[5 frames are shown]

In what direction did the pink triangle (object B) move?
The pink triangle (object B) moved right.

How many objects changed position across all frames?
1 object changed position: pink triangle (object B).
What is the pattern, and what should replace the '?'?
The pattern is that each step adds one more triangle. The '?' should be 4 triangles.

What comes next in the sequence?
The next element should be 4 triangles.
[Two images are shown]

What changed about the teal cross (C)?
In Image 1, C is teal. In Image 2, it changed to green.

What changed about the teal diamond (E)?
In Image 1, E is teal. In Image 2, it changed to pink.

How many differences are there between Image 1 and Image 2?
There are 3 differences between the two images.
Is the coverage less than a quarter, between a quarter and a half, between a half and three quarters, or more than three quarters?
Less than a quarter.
##############################
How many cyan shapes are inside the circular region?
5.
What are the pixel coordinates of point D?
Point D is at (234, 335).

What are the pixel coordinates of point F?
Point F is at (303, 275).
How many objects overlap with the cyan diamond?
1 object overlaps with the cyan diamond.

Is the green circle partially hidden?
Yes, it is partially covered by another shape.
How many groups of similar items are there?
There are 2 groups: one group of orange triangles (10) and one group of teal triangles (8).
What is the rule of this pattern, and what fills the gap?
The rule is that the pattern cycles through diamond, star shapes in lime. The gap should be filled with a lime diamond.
##############################
- SHORT TASK -
Say how many lines hold the word "shown", giving the number and nothing else.

- FINAL RESULT -
2